Entries from a dataset:
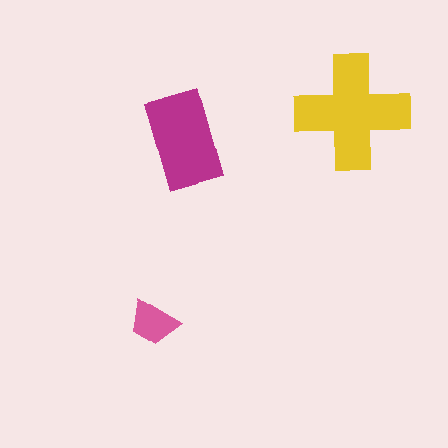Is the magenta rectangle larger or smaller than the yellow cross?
Smaller.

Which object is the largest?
The yellow cross.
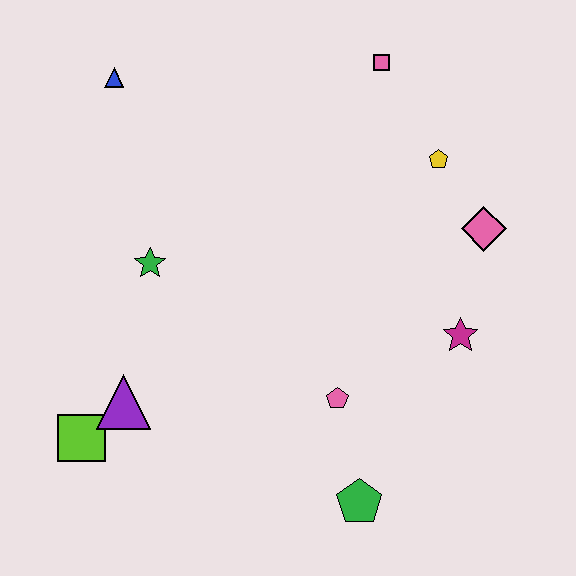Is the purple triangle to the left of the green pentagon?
Yes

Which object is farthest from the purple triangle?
The pink square is farthest from the purple triangle.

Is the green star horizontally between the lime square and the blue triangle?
No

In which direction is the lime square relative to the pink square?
The lime square is below the pink square.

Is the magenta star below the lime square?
No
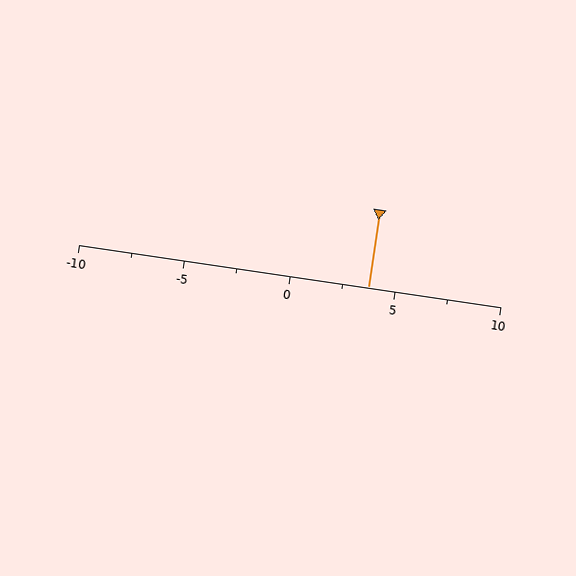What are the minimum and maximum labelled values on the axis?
The axis runs from -10 to 10.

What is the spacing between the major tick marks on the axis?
The major ticks are spaced 5 apart.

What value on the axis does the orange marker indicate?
The marker indicates approximately 3.8.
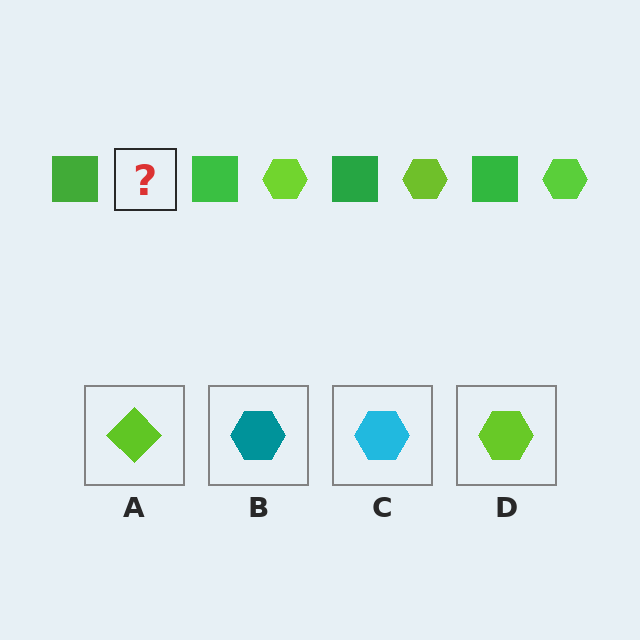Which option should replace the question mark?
Option D.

▶ [Given problem]
Without any pictures, reproduce exactly the lines from the line that contains "Which object is the largest?" to the end of the entries above, both ends included.

▶ [Response for this exercise]
Which object is the largest?
The yellow cross.
Is the purple triangle to the left of the green pentagon?
Yes

Which object is farthest from the purple triangle?
The pink square is farthest from the purple triangle.

Is the green star horizontally between the lime square and the blue triangle?
No

In which direction is the lime square relative to the pink square?
The lime square is below the pink square.

Is the magenta star below the lime square?
No
What are the minimum and maximum labelled values on the axis?
The axis runs from -10 to 10.

What is the spacing between the major tick marks on the axis?
The major ticks are spaced 5 apart.

What value on the axis does the orange marker indicate?
The marker indicates approximately 3.8.
Which option should replace the question mark?
Option D.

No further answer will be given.